▶ [What to work on]
Would you retype, exactly and without the pictures, the lines between the line holding "What is the size" and the line holding "What is the interval", inclusive, and nothing else?

Begin Data entries

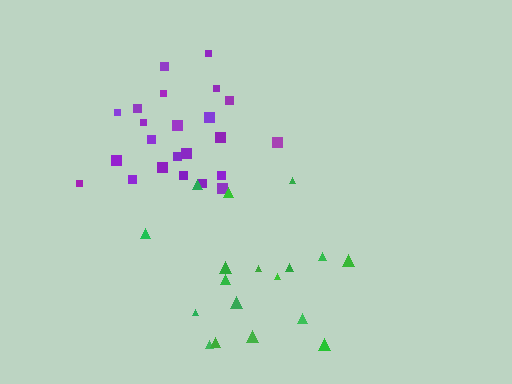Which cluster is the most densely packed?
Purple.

End Data entries
Begin Data entries

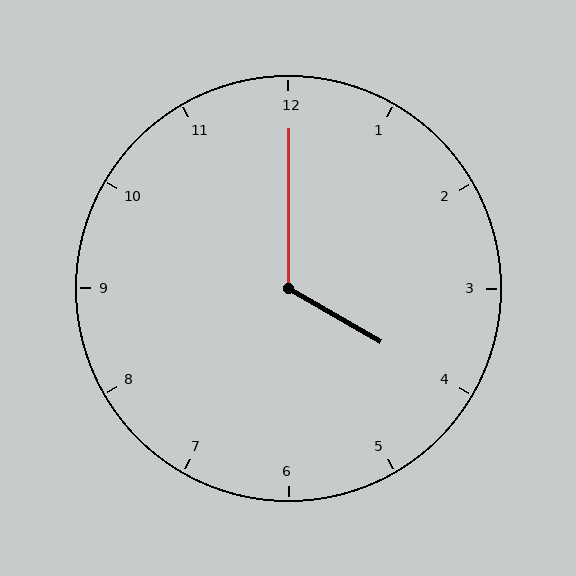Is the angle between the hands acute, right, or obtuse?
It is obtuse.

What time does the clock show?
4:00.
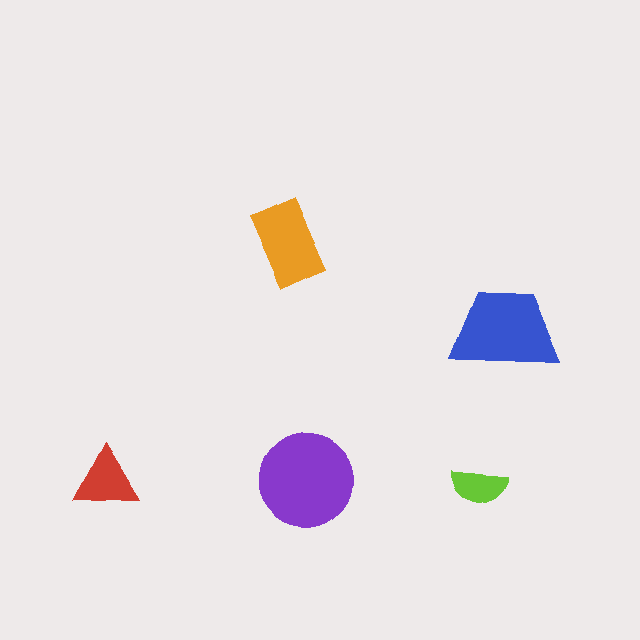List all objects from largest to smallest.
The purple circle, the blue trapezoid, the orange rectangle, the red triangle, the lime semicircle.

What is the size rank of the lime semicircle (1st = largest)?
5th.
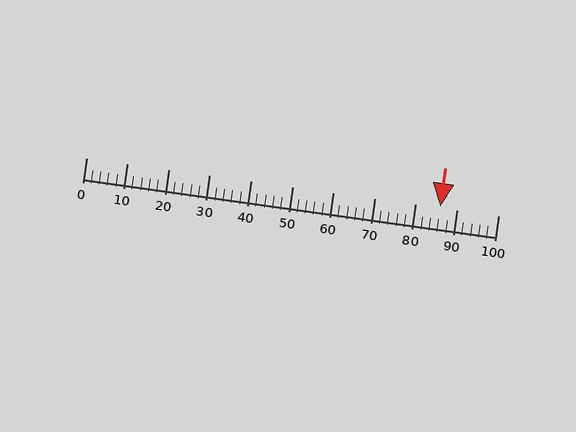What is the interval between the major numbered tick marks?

End Data entries

▶ [Exercise response]
What is the size rank of the lime semicircle (1st = largest)?
5th.
What is the interval between the major numbered tick marks?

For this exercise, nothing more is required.